- [WHAT TO PRODUCE]:
Retype all material exactly. Pictures stay out of the copy.

- [MATERIAL PROVIDED]:
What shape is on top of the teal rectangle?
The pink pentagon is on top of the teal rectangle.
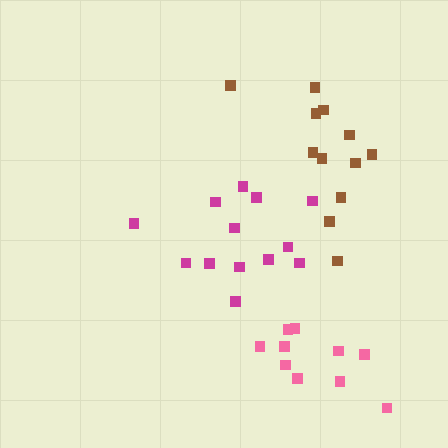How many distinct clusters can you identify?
There are 3 distinct clusters.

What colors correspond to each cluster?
The clusters are colored: magenta, brown, pink.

- [OUTPUT]:
What shape is on top of the teal rectangle?
The pink pentagon is on top of the teal rectangle.
How many distinct clusters can you identify?
There are 3 distinct clusters.

What colors correspond to each cluster?
The clusters are colored: magenta, brown, pink.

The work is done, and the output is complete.